▶ RECORDS FOR THE EXERCISE:
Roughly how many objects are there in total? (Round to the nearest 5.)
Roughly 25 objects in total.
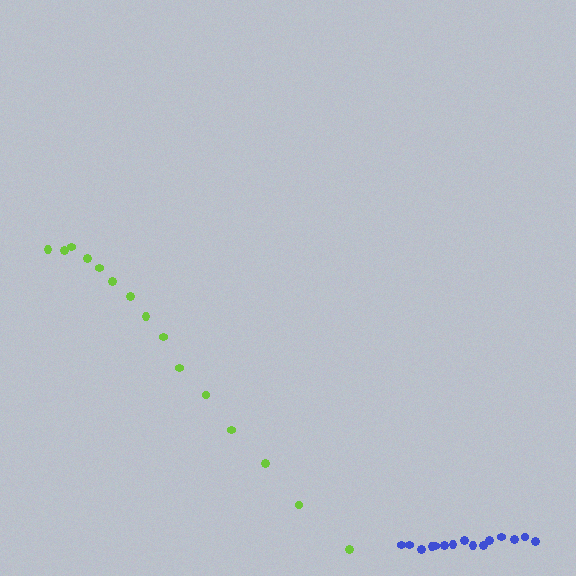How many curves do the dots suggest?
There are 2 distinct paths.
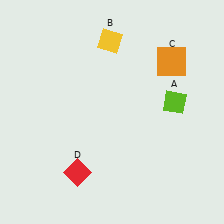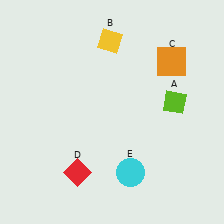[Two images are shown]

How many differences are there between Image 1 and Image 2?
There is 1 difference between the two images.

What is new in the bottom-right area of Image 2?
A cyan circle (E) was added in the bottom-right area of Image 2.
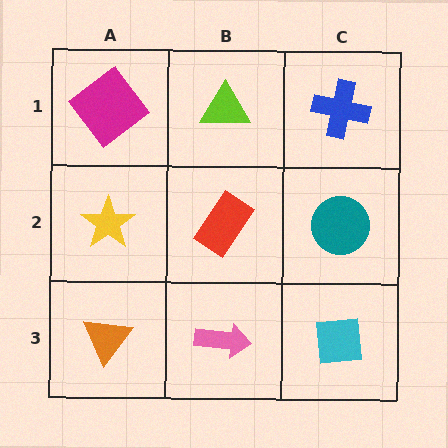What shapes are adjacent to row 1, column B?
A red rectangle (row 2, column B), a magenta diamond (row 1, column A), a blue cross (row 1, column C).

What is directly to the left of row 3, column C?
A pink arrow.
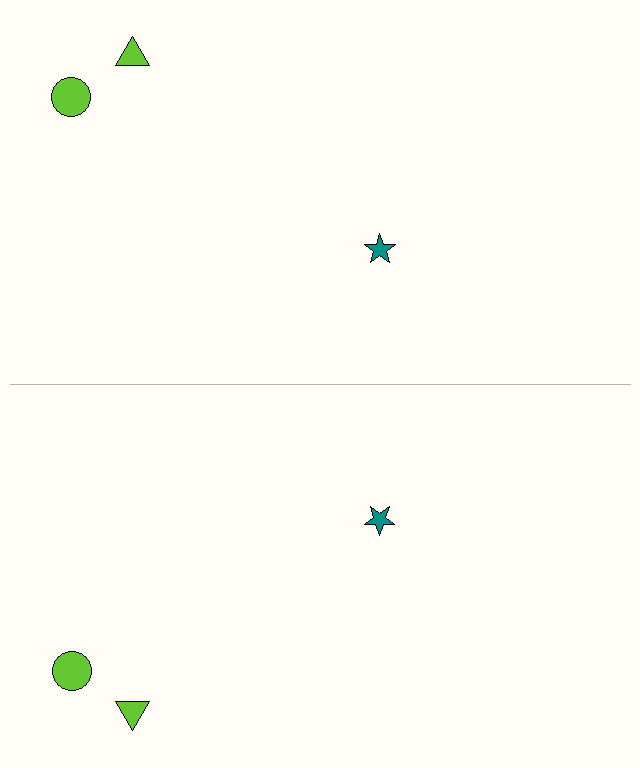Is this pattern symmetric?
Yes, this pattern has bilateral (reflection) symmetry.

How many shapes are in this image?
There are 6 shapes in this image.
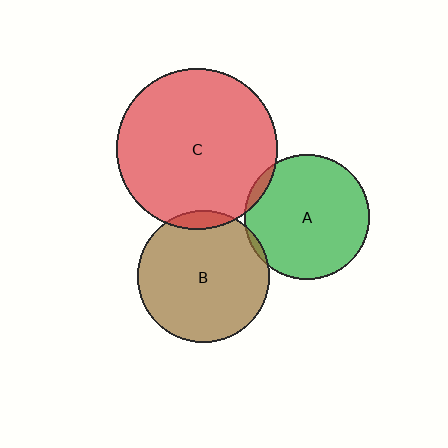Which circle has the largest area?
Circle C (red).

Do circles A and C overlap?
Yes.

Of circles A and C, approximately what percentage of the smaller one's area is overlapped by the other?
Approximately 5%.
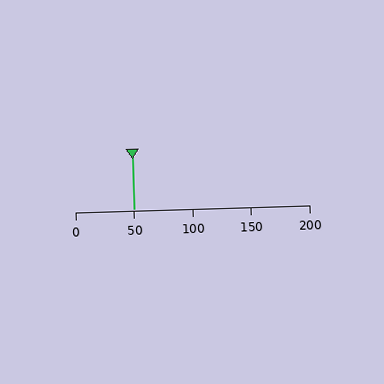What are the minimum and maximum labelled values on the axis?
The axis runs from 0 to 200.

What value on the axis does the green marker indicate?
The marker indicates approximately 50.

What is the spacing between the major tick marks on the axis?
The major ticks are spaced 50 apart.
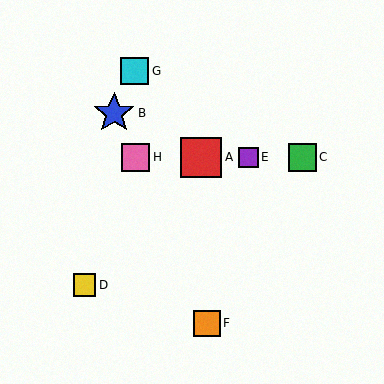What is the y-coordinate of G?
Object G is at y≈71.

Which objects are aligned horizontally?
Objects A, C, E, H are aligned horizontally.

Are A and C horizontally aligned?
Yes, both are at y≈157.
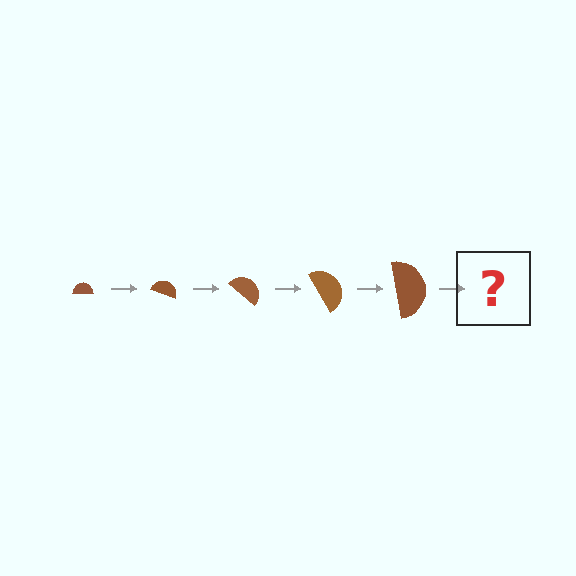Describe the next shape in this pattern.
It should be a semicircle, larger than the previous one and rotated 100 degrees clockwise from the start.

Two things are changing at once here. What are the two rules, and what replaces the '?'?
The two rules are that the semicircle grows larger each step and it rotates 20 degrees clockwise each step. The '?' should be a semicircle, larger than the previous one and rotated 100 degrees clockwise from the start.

==

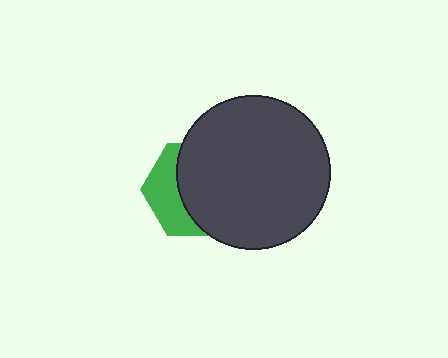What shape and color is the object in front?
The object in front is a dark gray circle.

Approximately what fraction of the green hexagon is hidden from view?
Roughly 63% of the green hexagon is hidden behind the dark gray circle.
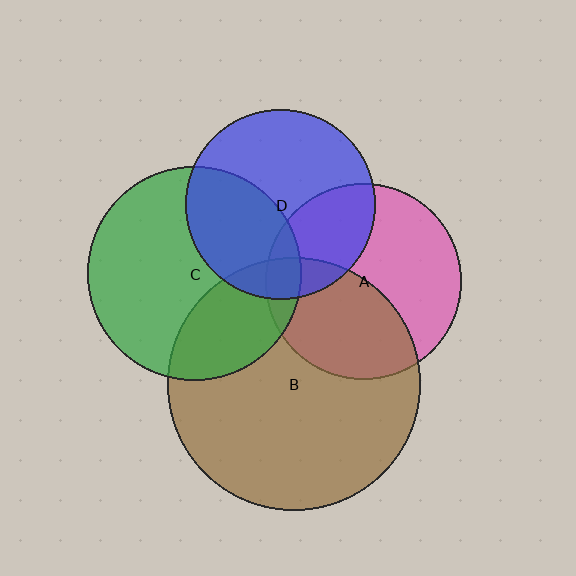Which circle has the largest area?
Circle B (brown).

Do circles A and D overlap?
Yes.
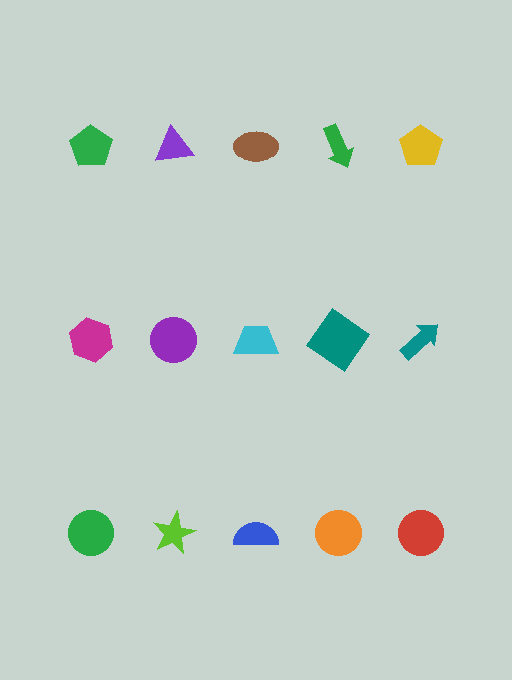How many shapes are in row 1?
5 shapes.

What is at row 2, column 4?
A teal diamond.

--

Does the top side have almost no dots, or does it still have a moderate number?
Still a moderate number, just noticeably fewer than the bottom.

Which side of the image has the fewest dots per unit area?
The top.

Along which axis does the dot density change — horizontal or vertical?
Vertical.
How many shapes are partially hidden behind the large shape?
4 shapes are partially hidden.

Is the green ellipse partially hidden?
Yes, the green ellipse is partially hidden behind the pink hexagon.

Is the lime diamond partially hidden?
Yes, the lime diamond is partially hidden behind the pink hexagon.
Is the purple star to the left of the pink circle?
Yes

▶ PROBLEM REQUIREMENTS: From the records above, copy exactly the lines starting at the one with "Roughly how many" and ending at the one with "[Two images are shown]", and no others. Pictures stay out.

▶ SOLUTION FOR THIS PROBLEM:
Roughly how many objects are there in total? (Round to the nearest 5.)
Roughly 25 objects in total.
How many curves do the dots suggest?
There are 2 distinct paths.
[Two images are shown]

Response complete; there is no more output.